### GOAL
Please retype the data in full and exactly; the pictures are not part of the copy.

### Shape perception records
_____

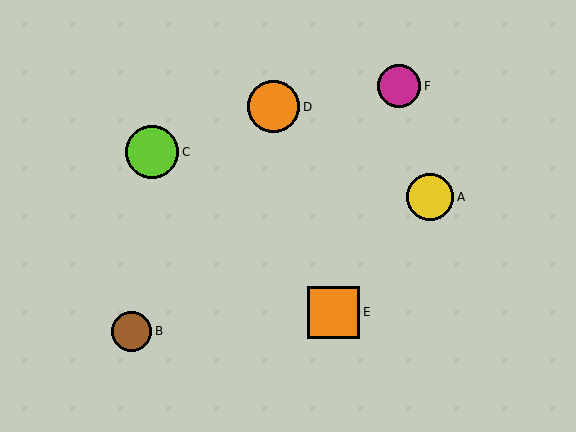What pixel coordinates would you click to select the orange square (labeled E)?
Click at (334, 312) to select the orange square E.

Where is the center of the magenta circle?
The center of the magenta circle is at (399, 86).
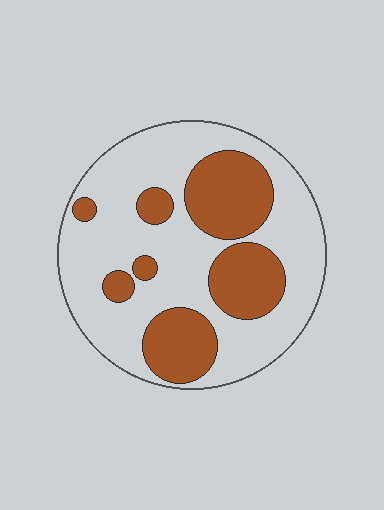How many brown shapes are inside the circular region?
7.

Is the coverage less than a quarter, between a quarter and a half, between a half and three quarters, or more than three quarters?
Between a quarter and a half.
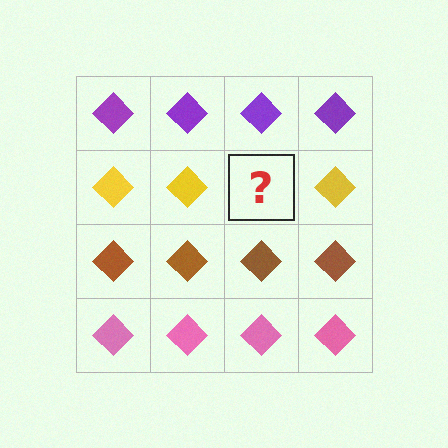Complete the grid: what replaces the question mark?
The question mark should be replaced with a yellow diamond.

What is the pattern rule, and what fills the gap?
The rule is that each row has a consistent color. The gap should be filled with a yellow diamond.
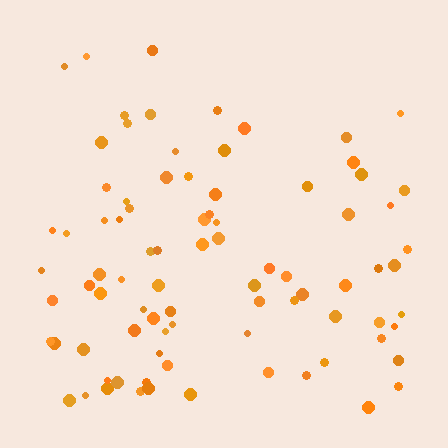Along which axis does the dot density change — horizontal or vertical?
Vertical.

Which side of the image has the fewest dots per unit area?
The top.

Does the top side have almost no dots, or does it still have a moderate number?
Still a moderate number, just noticeably fewer than the bottom.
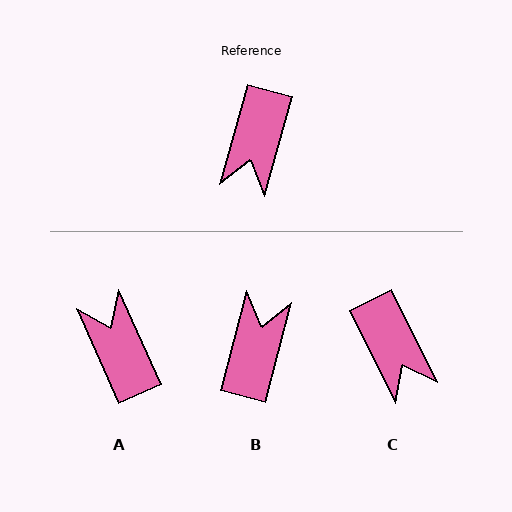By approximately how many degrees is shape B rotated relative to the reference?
Approximately 180 degrees clockwise.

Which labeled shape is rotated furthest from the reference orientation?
B, about 180 degrees away.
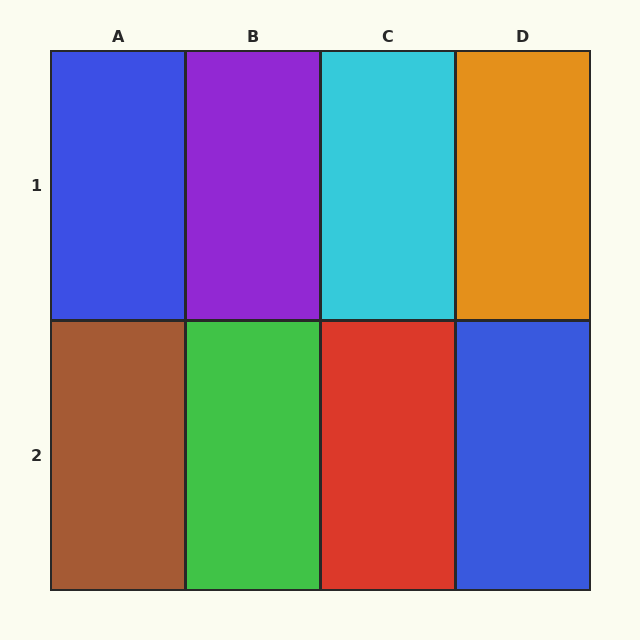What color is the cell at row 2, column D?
Blue.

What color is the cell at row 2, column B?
Green.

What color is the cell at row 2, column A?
Brown.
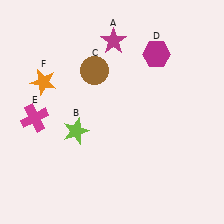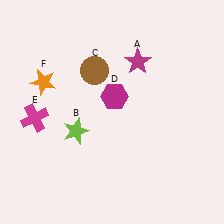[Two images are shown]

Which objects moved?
The objects that moved are: the magenta star (A), the magenta hexagon (D).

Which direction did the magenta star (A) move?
The magenta star (A) moved down and to the right.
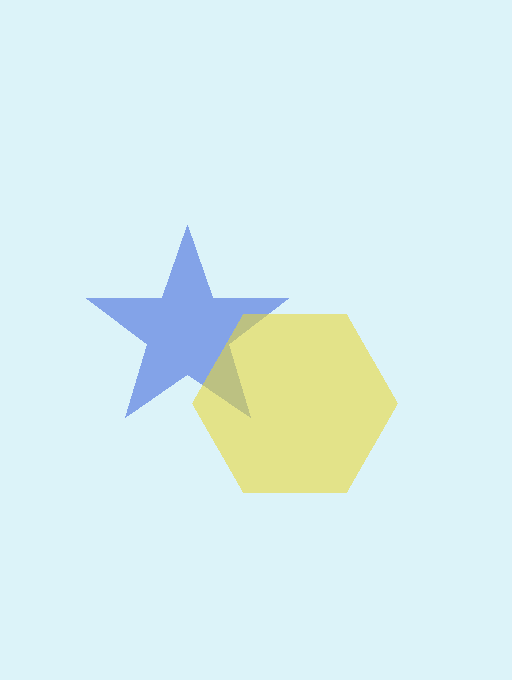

_____

### RESPONSE BELOW
What pixel coordinates would you click to select the orange square (labeled E)?
Click at (334, 312) to select the orange square E.

Where is the center of the magenta circle?
The center of the magenta circle is at (399, 86).
How many brown shapes are inside the circular region?
7.

Is the coverage less than a quarter, between a quarter and a half, between a half and three quarters, or more than three quarters?
Between a quarter and a half.
Complete the grid: what replaces the question mark?
The question mark should be replaced with a yellow diamond.

What is the pattern rule, and what fills the gap?
The rule is that each row has a consistent color. The gap should be filled with a yellow diamond.
Along which axis does the dot density change — horizontal or vertical?
Vertical.

Which side of the image has the fewest dots per unit area?
The top.

Does the top side have almost no dots, or does it still have a moderate number?
Still a moderate number, just noticeably fewer than the bottom.
By approximately how many degrees is shape B rotated relative to the reference?
Approximately 180 degrees clockwise.

Which labeled shape is rotated furthest from the reference orientation?
B, about 180 degrees away.
What color is the cell at row 2, column D?
Blue.

What color is the cell at row 2, column B?
Green.

What color is the cell at row 2, column A?
Brown.
[Two images are shown]

Which objects moved?
The objects that moved are: the magenta star (A), the magenta hexagon (D).

Which direction did the magenta star (A) move?
The magenta star (A) moved down and to the right.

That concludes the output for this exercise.